--- RECORDS FOR THE EXERCISE ---
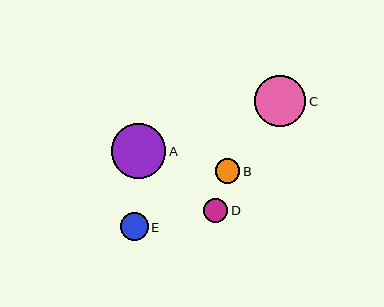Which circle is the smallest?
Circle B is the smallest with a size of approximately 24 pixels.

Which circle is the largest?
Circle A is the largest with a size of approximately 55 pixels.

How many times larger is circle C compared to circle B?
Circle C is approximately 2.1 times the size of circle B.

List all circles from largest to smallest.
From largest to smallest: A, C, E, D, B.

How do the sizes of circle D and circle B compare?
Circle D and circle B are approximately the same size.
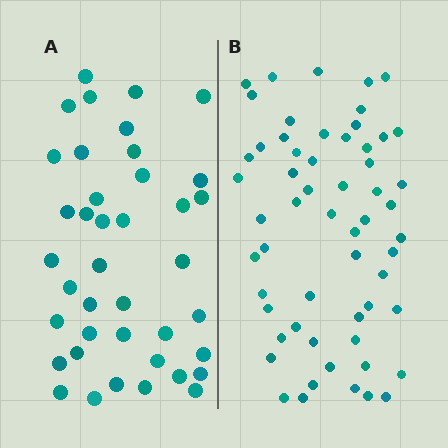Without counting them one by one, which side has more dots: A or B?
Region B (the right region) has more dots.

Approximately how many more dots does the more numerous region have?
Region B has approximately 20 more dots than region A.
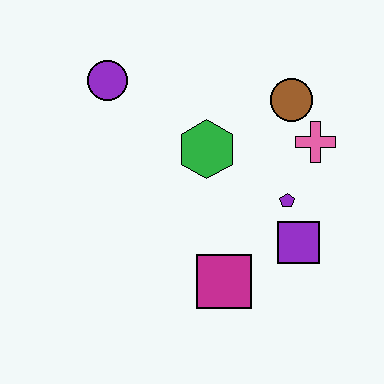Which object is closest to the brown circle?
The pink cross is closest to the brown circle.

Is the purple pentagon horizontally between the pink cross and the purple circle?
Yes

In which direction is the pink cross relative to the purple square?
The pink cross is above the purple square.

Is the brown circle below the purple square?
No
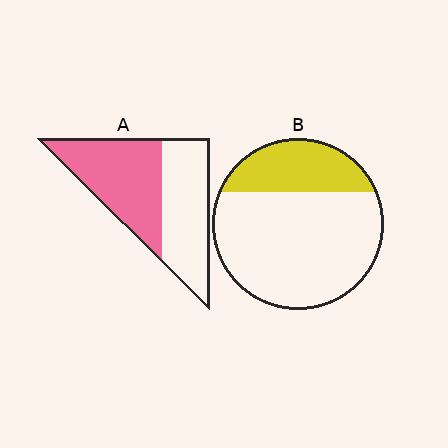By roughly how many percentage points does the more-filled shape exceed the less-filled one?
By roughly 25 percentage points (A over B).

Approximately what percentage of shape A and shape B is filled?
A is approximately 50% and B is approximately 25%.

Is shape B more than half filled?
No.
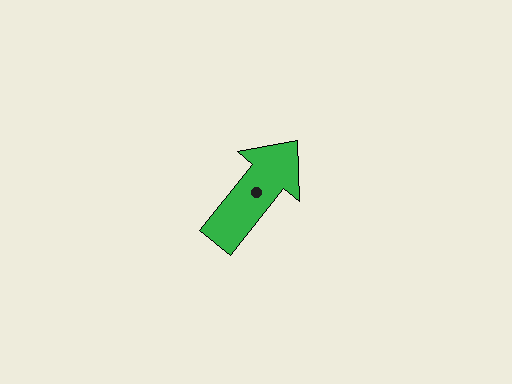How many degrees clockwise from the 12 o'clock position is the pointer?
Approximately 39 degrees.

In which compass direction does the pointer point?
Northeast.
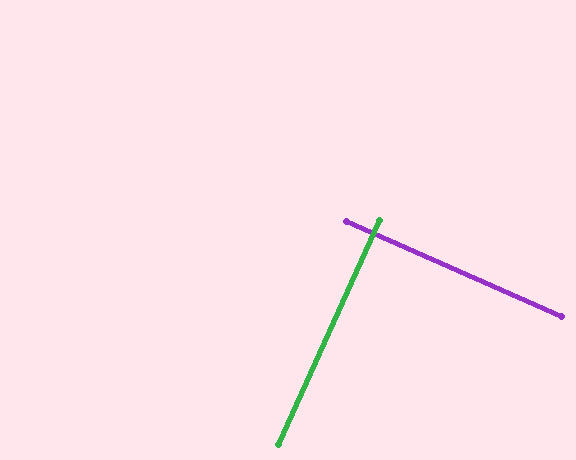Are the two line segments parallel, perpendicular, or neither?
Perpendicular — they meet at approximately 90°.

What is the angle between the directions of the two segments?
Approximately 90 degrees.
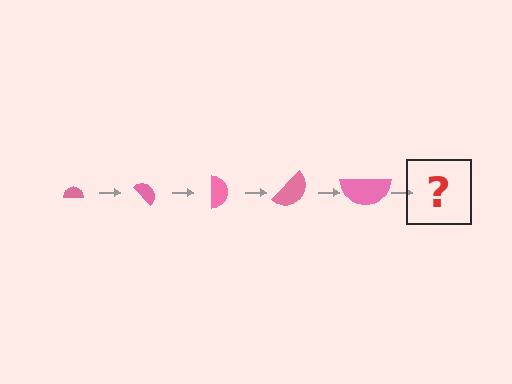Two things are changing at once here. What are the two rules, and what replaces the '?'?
---
**EXERCISE DETAILS**
Write out the listing above again, exactly, but with no pictures in the copy.

**WRITTEN ANSWER**
Which circle is the smallest?
Circle B is the smallest with a size of approximately 24 pixels.

Which circle is the largest?
Circle A is the largest with a size of approximately 55 pixels.

How many times larger is circle C compared to circle B?
Circle C is approximately 2.1 times the size of circle B.

List all circles from largest to smallest.
From largest to smallest: A, C, E, D, B.

How do the sizes of circle D and circle B compare?
Circle D and circle B are approximately the same size.
Without counting them one by one, which side has more dots: A or B?
Region B (the right region) has more dots.

Approximately how many more dots does the more numerous region have?
Region B has approximately 20 more dots than region A.
Which object is closest to the brown circle?
The pink cross is closest to the brown circle.

Is the purple pentagon horizontally between the pink cross and the purple circle?
Yes

In which direction is the pink cross relative to the purple square?
The pink cross is above the purple square.

Is the brown circle below the purple square?
No
By roughly how many percentage points does the more-filled shape exceed the less-filled one?
By roughly 25 percentage points (A over B).

Approximately what percentage of shape A and shape B is filled?
A is approximately 50% and B is approximately 25%.

Is shape B more than half filled?
No.
How many degrees clockwise from the 12 o'clock position is the pointer?
Approximately 39 degrees.

In which compass direction does the pointer point?
Northeast.
Are the two line segments parallel, perpendicular, or neither?
Perpendicular — they meet at approximately 90°.

What is the angle between the directions of the two segments?
Approximately 90 degrees.
Two things are changing at once here. What are the two rules, and what replaces the '?'?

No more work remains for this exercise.